# [Direction]
Without the pictures, output the records below word for word.

# [Supplied material]

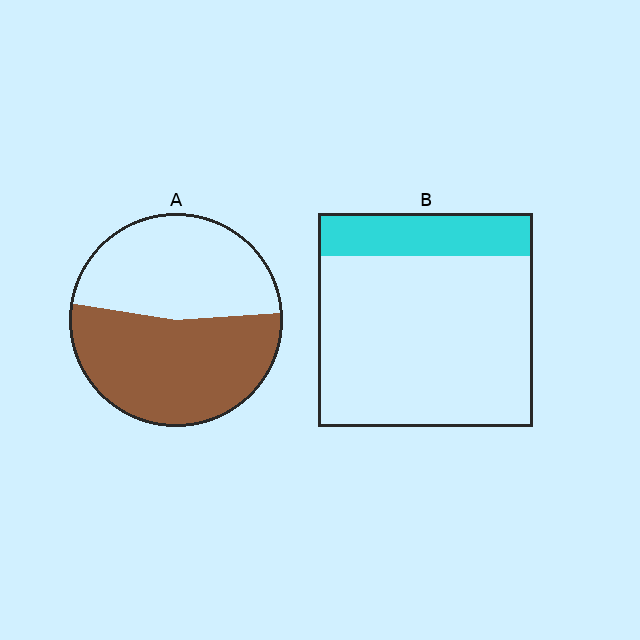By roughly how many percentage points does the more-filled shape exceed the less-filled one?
By roughly 35 percentage points (A over B).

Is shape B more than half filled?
No.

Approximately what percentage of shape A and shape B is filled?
A is approximately 55% and B is approximately 20%.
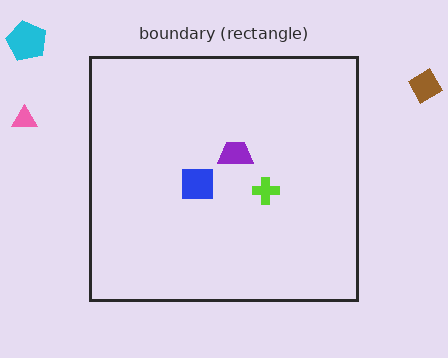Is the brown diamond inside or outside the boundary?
Outside.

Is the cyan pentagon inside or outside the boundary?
Outside.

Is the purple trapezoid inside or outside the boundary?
Inside.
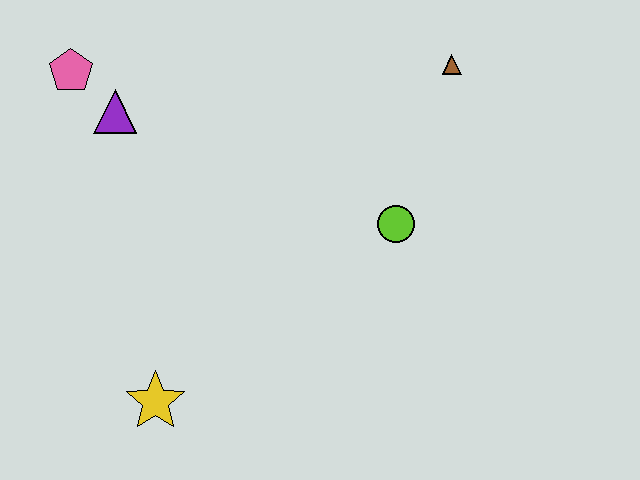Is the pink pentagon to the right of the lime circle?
No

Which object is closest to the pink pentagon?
The purple triangle is closest to the pink pentagon.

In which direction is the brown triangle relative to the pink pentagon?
The brown triangle is to the right of the pink pentagon.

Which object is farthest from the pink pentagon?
The brown triangle is farthest from the pink pentagon.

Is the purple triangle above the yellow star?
Yes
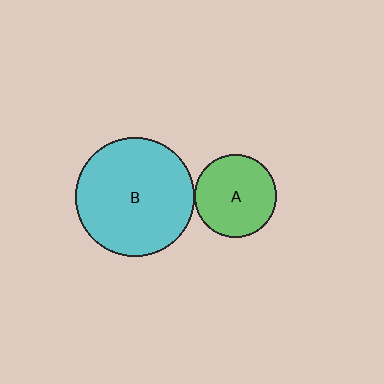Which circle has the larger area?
Circle B (cyan).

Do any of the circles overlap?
No, none of the circles overlap.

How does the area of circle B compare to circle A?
Approximately 2.1 times.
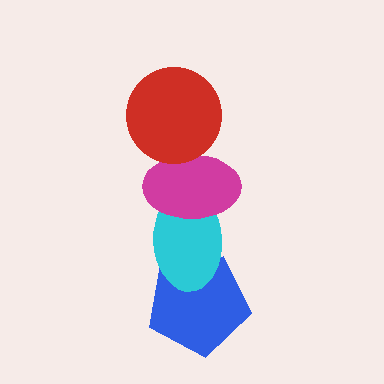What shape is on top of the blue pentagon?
The cyan ellipse is on top of the blue pentagon.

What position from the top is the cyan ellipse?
The cyan ellipse is 3rd from the top.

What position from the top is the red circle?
The red circle is 1st from the top.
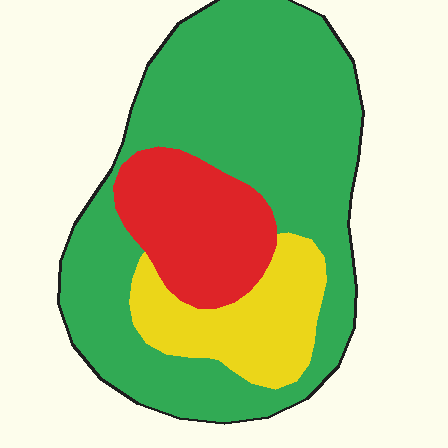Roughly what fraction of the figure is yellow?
Yellow covers roughly 15% of the figure.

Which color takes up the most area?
Green, at roughly 65%.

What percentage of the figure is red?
Red takes up about one fifth (1/5) of the figure.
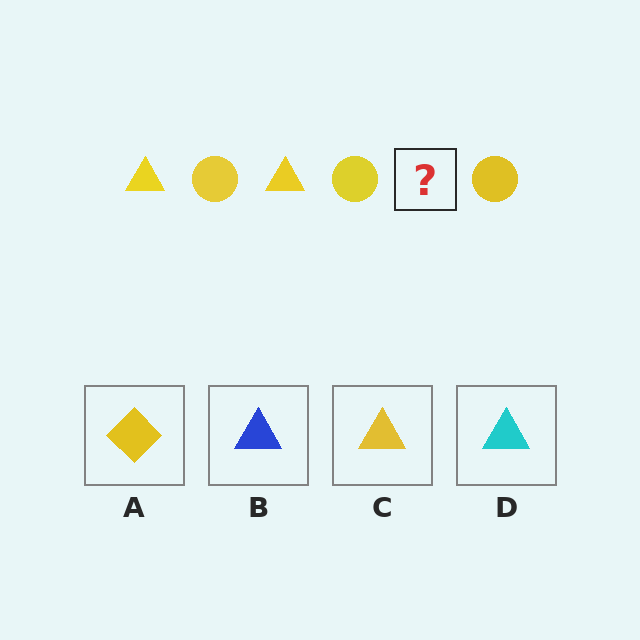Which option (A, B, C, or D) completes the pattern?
C.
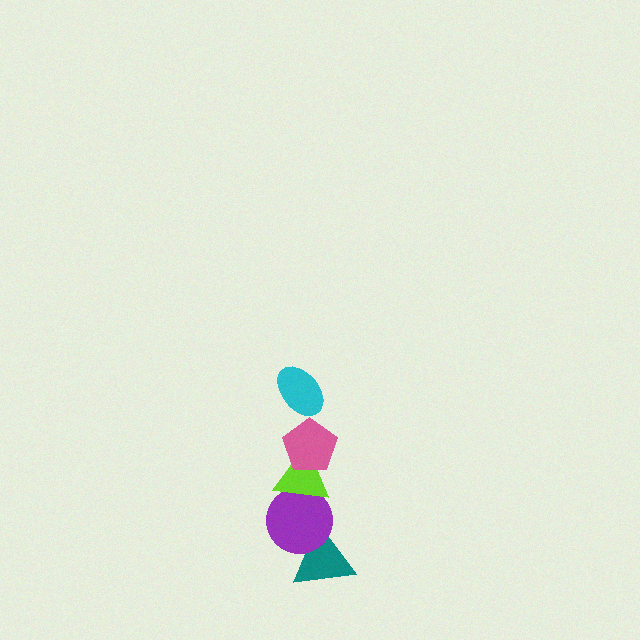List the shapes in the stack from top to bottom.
From top to bottom: the cyan ellipse, the pink pentagon, the lime triangle, the purple circle, the teal triangle.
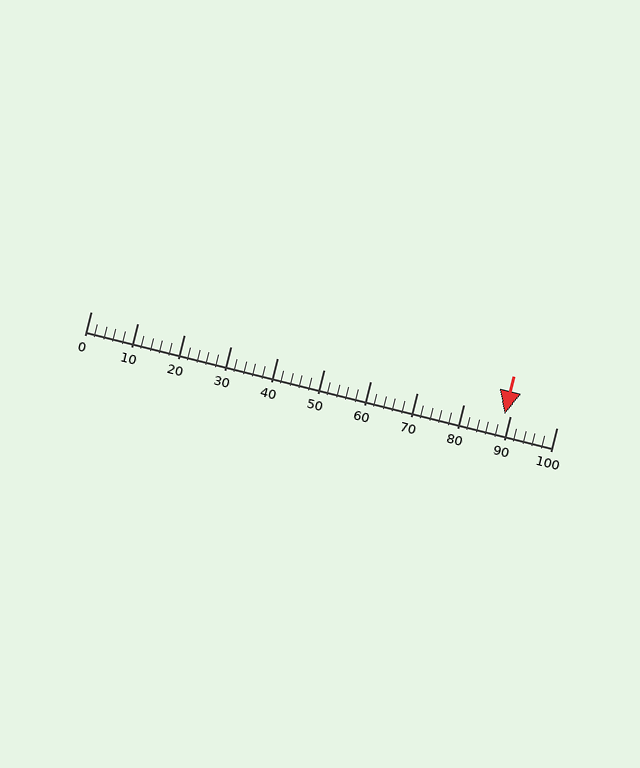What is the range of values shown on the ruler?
The ruler shows values from 0 to 100.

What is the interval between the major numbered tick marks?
The major tick marks are spaced 10 units apart.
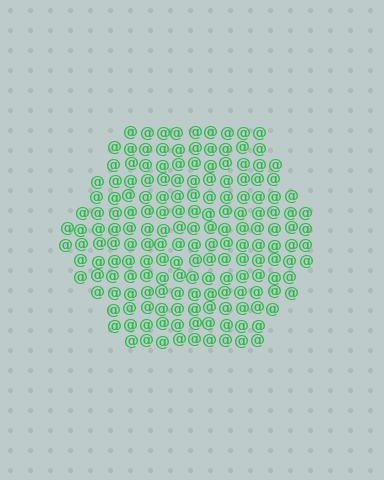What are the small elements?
The small elements are at signs.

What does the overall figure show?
The overall figure shows a hexagon.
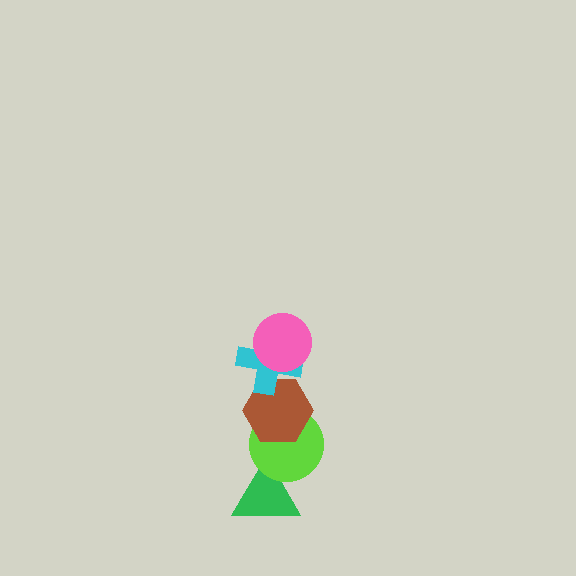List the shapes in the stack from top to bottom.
From top to bottom: the pink circle, the cyan cross, the brown hexagon, the lime circle, the green triangle.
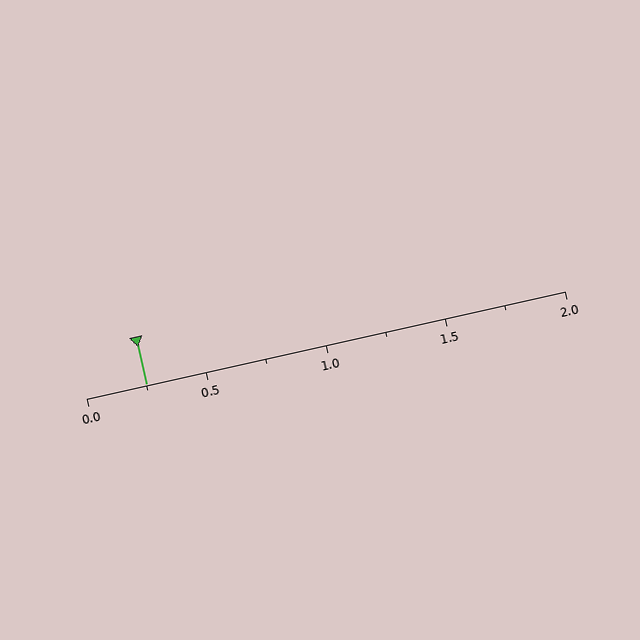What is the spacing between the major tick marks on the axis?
The major ticks are spaced 0.5 apart.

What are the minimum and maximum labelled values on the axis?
The axis runs from 0.0 to 2.0.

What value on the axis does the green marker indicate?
The marker indicates approximately 0.25.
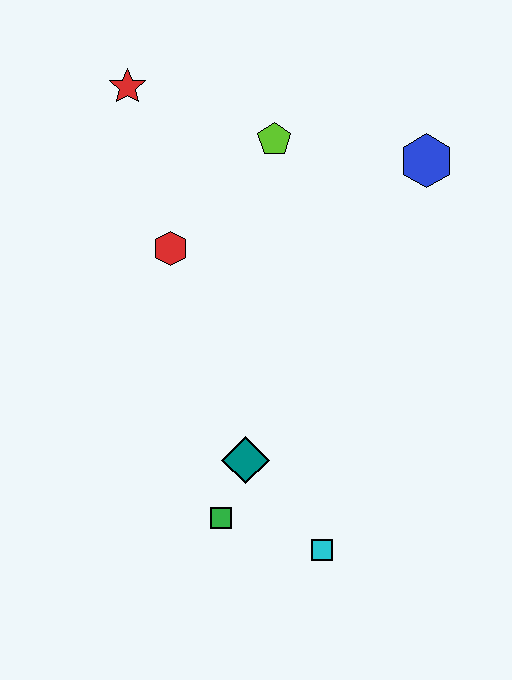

# [Finished exercise]
By roughly how many percentage points does the more-filled shape exceed the less-filled one?
By roughly 35 percentage points (A over B).

Is shape B more than half filled?
No.

Approximately what percentage of shape A and shape B is filled?
A is approximately 55% and B is approximately 20%.
Is the brown diamond inside or outside the boundary?
Outside.

Is the cyan pentagon inside or outside the boundary?
Outside.

Is the purple trapezoid inside or outside the boundary?
Inside.
Is the pink pentagon to the right of the lime circle?
No

Which object is closest to the pink pentagon?
The purple triangle is closest to the pink pentagon.

In which direction is the brown triangle relative to the pink pentagon?
The brown triangle is to the right of the pink pentagon.

Which object is farthest from the pink pentagon?
The brown triangle is farthest from the pink pentagon.

Is the purple triangle above the yellow star?
Yes
Which circle has the larger area?
Circle B (cyan).

Do any of the circles overlap?
No, none of the circles overlap.

How does the area of circle B compare to circle A?
Approximately 2.1 times.
What shape is on top of the blue pentagon?
The cyan ellipse is on top of the blue pentagon.

What position from the top is the cyan ellipse?
The cyan ellipse is 3rd from the top.

What position from the top is the red circle?
The red circle is 1st from the top.
Roughly what fraction of the figure is yellow?
Yellow covers roughly 15% of the figure.

Which color takes up the most area?
Green, at roughly 65%.

What percentage of the figure is red?
Red takes up about one fifth (1/5) of the figure.
Which option (A, B, C, or D) completes the pattern?
C.
List the shapes in the stack from top to bottom.
From top to bottom: the cyan ellipse, the pink pentagon, the lime triangle, the purple circle, the teal triangle.
What is the range of values shown on the ruler?
The ruler shows values from 0 to 100.

What is the interval between the major numbered tick marks?
The major tick marks are spaced 10 units apart.
What are the small elements?
The small elements are at signs.

What does the overall figure show?
The overall figure shows a hexagon.
List the shapes in the stack from top to bottom.
From top to bottom: the pink circle, the cyan cross, the brown hexagon, the lime circle, the green triangle.
What is the spacing between the major tick marks on the axis?
The major ticks are spaced 0.5 apart.

What are the minimum and maximum labelled values on the axis?
The axis runs from 0.0 to 2.0.

What value on the axis does the green marker indicate?
The marker indicates approximately 0.25.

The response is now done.